■ Directions for this task: Count the lines in the records that contain the string "notation", matching case exactly, and give only the number.

■ Recorded data:
+ + + + + + +

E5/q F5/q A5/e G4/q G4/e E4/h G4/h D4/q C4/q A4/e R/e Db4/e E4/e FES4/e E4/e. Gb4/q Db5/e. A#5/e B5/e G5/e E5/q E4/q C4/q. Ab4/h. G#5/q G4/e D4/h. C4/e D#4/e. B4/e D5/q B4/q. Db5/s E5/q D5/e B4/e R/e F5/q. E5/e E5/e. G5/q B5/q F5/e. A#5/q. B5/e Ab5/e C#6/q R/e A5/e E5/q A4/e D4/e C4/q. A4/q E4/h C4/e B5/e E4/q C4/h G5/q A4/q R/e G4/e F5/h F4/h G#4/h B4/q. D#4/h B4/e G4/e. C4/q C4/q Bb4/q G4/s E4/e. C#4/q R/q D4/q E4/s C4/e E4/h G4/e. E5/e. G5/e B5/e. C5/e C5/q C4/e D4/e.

+ + + + + + +

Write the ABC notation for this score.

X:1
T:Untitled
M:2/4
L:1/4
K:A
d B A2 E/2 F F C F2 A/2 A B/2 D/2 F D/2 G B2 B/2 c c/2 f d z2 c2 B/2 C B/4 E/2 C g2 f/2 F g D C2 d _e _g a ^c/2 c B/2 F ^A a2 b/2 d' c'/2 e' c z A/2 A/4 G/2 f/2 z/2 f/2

+ + + + + + +

■ Exercise output: 1